=== SET EXERCISE ===
Using the data below, return word for word every line from the one holding "Which object is in front of the magenta star?" down to the one holding "Is the magenta star partially hidden?". Leave pictures out.

=== GIVEN DATA ===
● ● ● ●
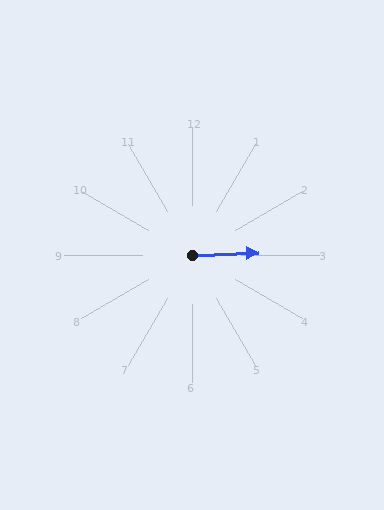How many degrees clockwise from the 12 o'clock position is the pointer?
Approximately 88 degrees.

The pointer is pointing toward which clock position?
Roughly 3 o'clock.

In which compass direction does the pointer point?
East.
● ● ● ●
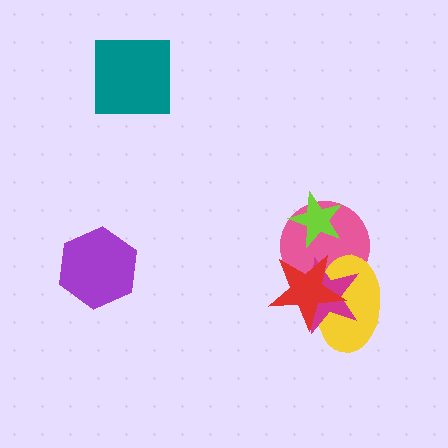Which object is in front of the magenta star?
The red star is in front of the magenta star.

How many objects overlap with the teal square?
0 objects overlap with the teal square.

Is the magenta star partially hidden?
● ● ● ●
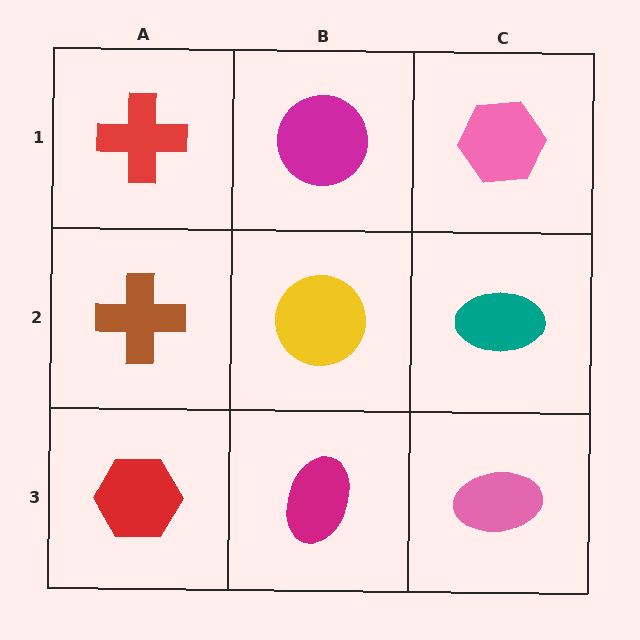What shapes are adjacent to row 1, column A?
● ● ● ●
=== THE COMPLETED TASK ===
Which object is in front of the magenta star?
The red star is in front of the magenta star.

How many objects overlap with the teal square?
0 objects overlap with the teal square.

Is the magenta star partially hidden?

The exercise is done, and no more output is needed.